What you should do
Would you write out the listing verbatim and skip every picture in it?

Items
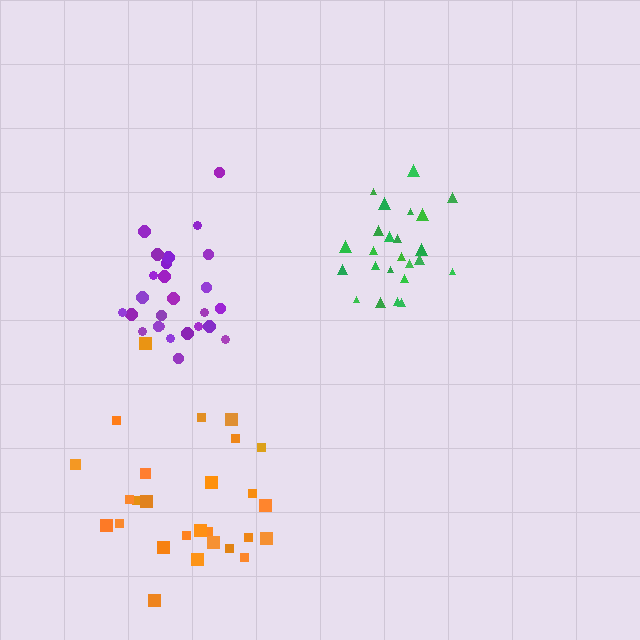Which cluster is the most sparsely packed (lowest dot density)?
Orange.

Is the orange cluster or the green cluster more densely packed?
Green.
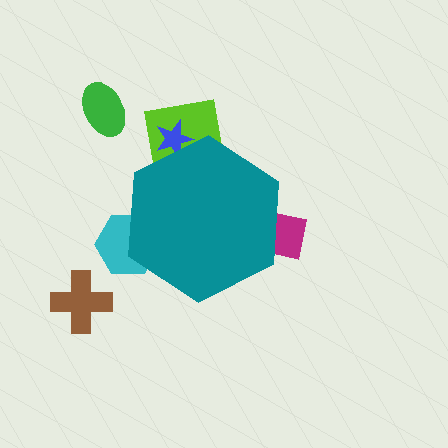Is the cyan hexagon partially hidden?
Yes, the cyan hexagon is partially hidden behind the teal hexagon.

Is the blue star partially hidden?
Yes, the blue star is partially hidden behind the teal hexagon.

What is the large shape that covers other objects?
A teal hexagon.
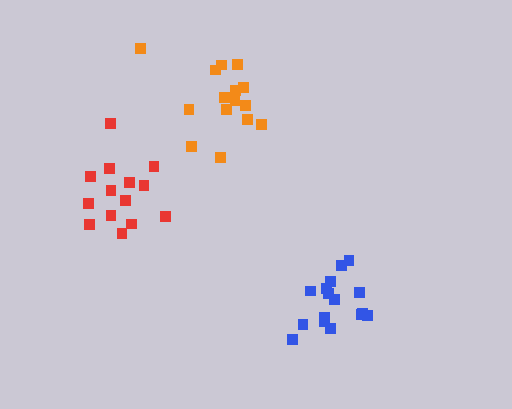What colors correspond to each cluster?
The clusters are colored: orange, red, blue.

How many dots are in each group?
Group 1: 15 dots, Group 2: 14 dots, Group 3: 16 dots (45 total).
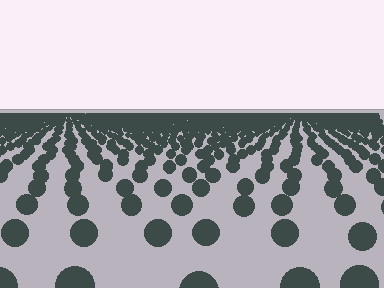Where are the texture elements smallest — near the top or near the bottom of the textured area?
Near the top.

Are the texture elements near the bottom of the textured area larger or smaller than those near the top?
Larger. Near the bottom, elements are closer to the viewer and appear at a bigger on-screen size.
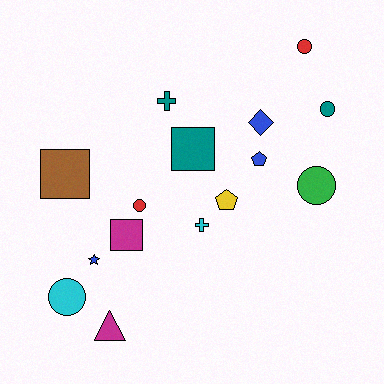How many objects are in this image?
There are 15 objects.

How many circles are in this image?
There are 5 circles.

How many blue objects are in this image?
There are 3 blue objects.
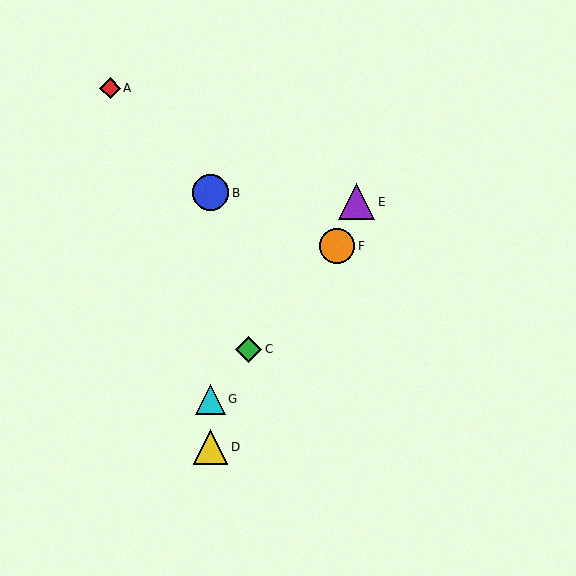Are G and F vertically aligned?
No, G is at x≈211 and F is at x≈337.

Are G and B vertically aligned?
Yes, both are at x≈211.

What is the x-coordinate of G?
Object G is at x≈211.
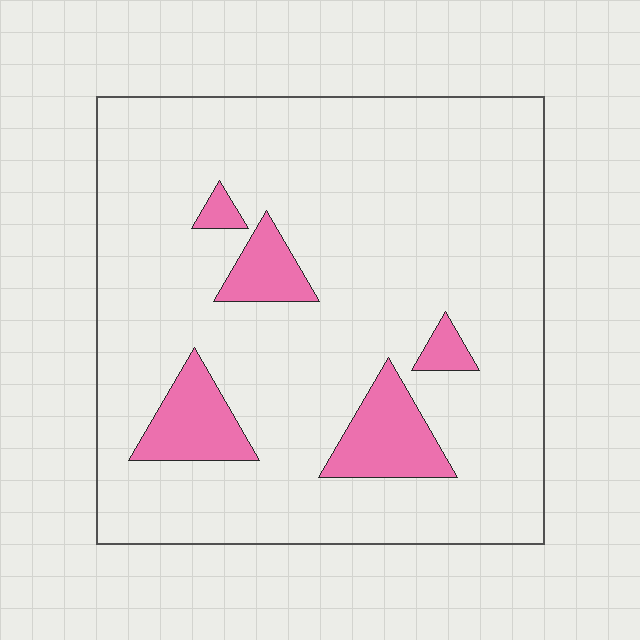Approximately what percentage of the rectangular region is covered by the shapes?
Approximately 10%.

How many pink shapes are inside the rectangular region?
5.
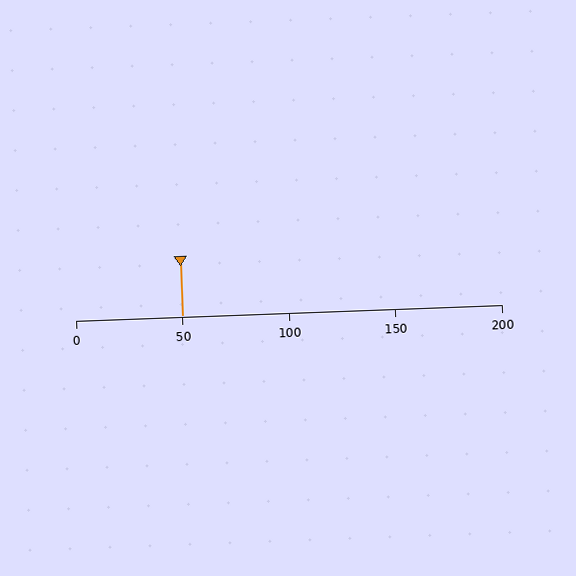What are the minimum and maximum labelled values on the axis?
The axis runs from 0 to 200.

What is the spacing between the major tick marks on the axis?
The major ticks are spaced 50 apart.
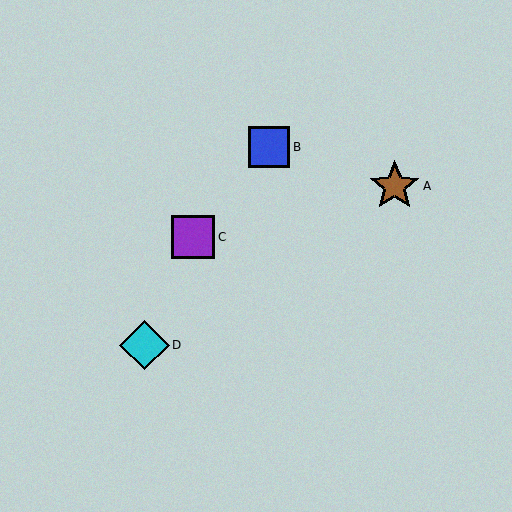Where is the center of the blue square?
The center of the blue square is at (269, 147).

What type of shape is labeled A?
Shape A is a brown star.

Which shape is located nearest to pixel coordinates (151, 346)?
The cyan diamond (labeled D) at (144, 345) is nearest to that location.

The output
Which cluster is the most sparsely packed (lowest dot density)?
Orange.

Is the orange cluster or the green cluster more densely packed?
Green.
Is the cyan hexagon partially hidden?
Yes, the cyan hexagon is partially hidden behind the teal hexagon.

Is the blue star partially hidden?
Yes, the blue star is partially hidden behind the teal hexagon.

What is the large shape that covers other objects?
A teal hexagon.
What colors correspond to each cluster?
The clusters are colored: orange, red, blue.

How many dots are in each group?
Group 1: 15 dots, Group 2: 14 dots, Group 3: 16 dots (45 total).
Where are the texture elements smallest — near the top or near the bottom of the textured area?
Near the top.

Are the texture elements near the bottom of the textured area larger or smaller than those near the top?
Larger. Near the bottom, elements are closer to the viewer and appear at a bigger on-screen size.
How many objects are in this image?
There are 15 objects.

How many circles are in this image?
There are 5 circles.

How many blue objects are in this image?
There are 3 blue objects.
Are G and F vertically aligned?
No, G is at x≈211 and F is at x≈337.

Are G and B vertically aligned?
Yes, both are at x≈211.

What is the x-coordinate of G?
Object G is at x≈211.
Approximately what percentage of the rectangular region is covered by the shapes?
Approximately 10%.

How many pink shapes are inside the rectangular region?
5.
What are the minimum and maximum labelled values on the axis?
The axis runs from 0 to 200.

What is the spacing between the major tick marks on the axis?
The major ticks are spaced 50 apart.
Where is the center of the blue square?
The center of the blue square is at (269, 147).

What type of shape is labeled A?
Shape A is a brown star.

Which shape is located nearest to pixel coordinates (151, 346)?
The cyan diamond (labeled D) at (144, 345) is nearest to that location.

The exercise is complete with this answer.